Instructions for the task
Below are entries; repeat exactly, and nothing else, the lines from the one holding "Which objects stayed" through the one holding "Which shape is", inclusive. Leave the pictures out.
Start of Provided records
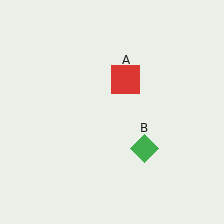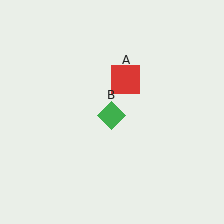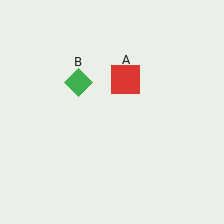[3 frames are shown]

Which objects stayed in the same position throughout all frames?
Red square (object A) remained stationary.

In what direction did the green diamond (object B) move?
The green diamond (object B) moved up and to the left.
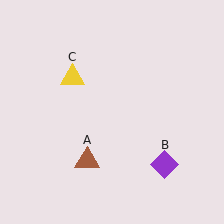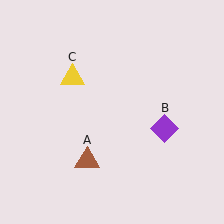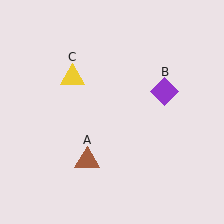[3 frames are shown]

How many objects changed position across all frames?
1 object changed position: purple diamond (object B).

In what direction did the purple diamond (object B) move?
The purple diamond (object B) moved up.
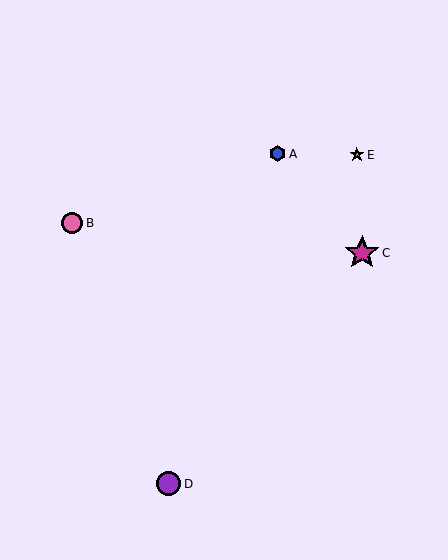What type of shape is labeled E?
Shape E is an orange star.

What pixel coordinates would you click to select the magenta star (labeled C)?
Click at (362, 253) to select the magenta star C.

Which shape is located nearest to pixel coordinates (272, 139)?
End of Provided records
Start of Provided records
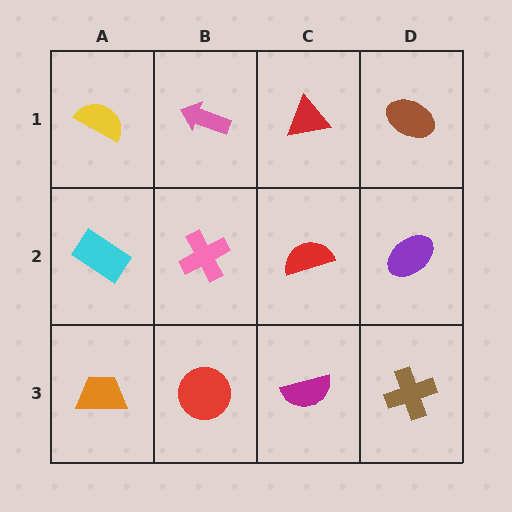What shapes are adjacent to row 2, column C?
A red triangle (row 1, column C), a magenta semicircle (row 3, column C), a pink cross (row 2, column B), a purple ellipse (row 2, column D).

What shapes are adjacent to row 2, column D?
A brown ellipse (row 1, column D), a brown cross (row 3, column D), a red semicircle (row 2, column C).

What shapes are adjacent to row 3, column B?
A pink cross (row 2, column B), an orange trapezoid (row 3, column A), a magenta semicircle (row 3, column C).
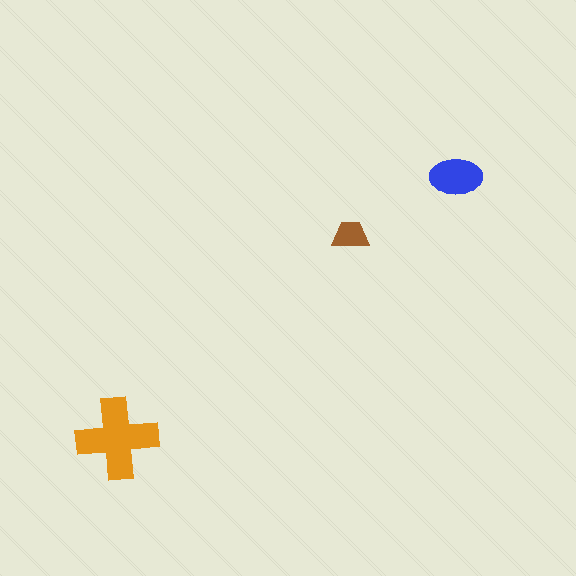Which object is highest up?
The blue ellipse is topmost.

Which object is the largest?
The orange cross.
End of Provided records
Start of Provided records
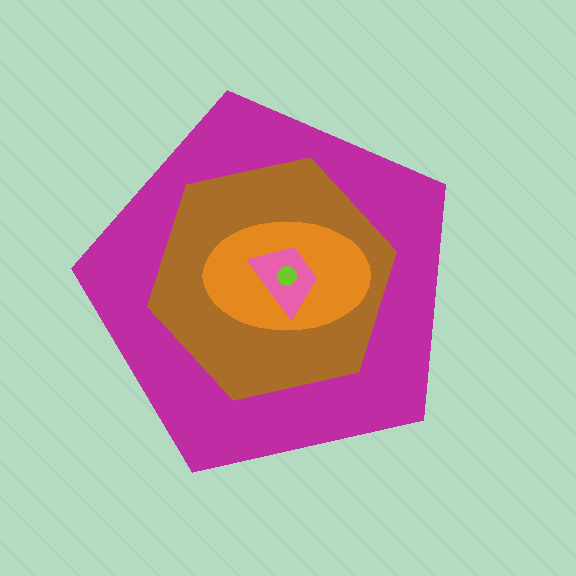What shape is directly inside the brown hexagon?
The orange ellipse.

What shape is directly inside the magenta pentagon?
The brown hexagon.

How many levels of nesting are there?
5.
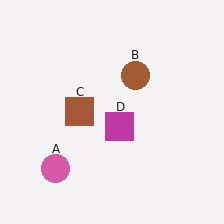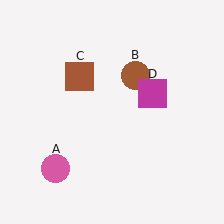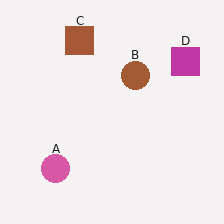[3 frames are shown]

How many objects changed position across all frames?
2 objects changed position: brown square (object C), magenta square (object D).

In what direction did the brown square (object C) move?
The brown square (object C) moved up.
End of Provided records
Task output
Which objects stayed in the same position throughout all frames?
Red square (object A) remained stationary.

In what direction did the green diamond (object B) move?
The green diamond (object B) moved up and to the left.
[3 frames are shown]

How many objects changed position across all frames?
1 object changed position: purple diamond (object B).

In what direction did the purple diamond (object B) move?
The purple diamond (object B) moved up.
What type of shape is labeled E?
Shape E is an orange star.

What pixel coordinates would you click to select the magenta star (labeled C)?
Click at (362, 253) to select the magenta star C.

Which shape is located nearest to pixel coordinates (272, 139)?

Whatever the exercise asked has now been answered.